[Records from a data collection]

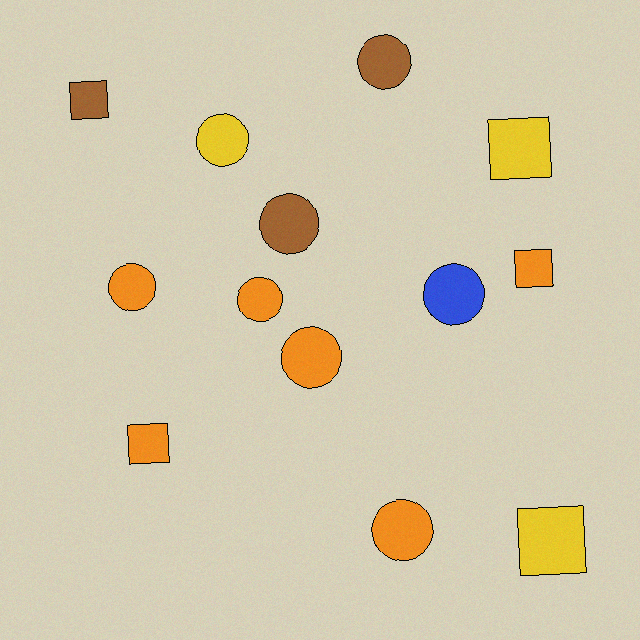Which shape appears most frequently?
Circle, with 8 objects.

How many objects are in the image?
There are 13 objects.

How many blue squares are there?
There are no blue squares.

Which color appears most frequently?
Orange, with 6 objects.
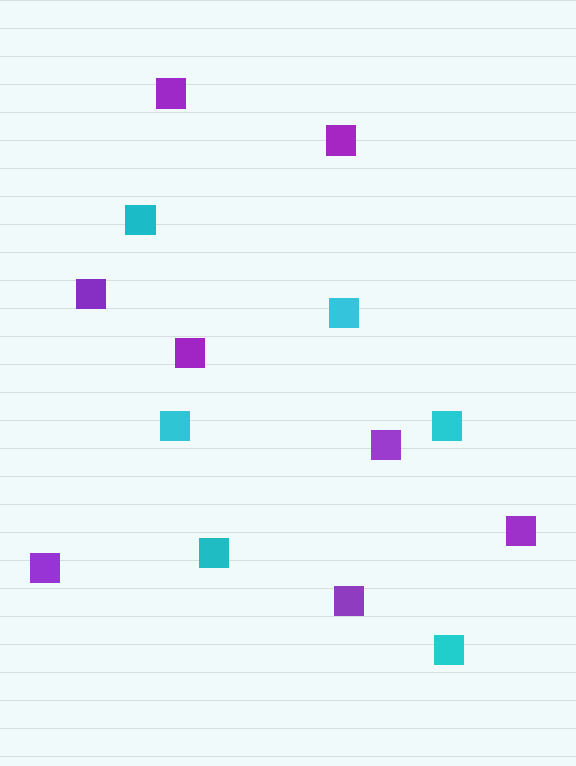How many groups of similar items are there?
There are 2 groups: one group of cyan squares (6) and one group of purple squares (8).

- _Exercise details_:
Transcribe the preceding listing in its entirety and with exact wording, leaving out pictures.

- _Written answer_:
Which shape appears most frequently?
Circle, with 8 objects.

How many objects are in the image?
There are 13 objects.

How many blue squares are there?
There are no blue squares.

Which color appears most frequently?
Orange, with 6 objects.
How many groups of similar items are there?
There are 2 groups: one group of cyan squares (6) and one group of purple squares (8).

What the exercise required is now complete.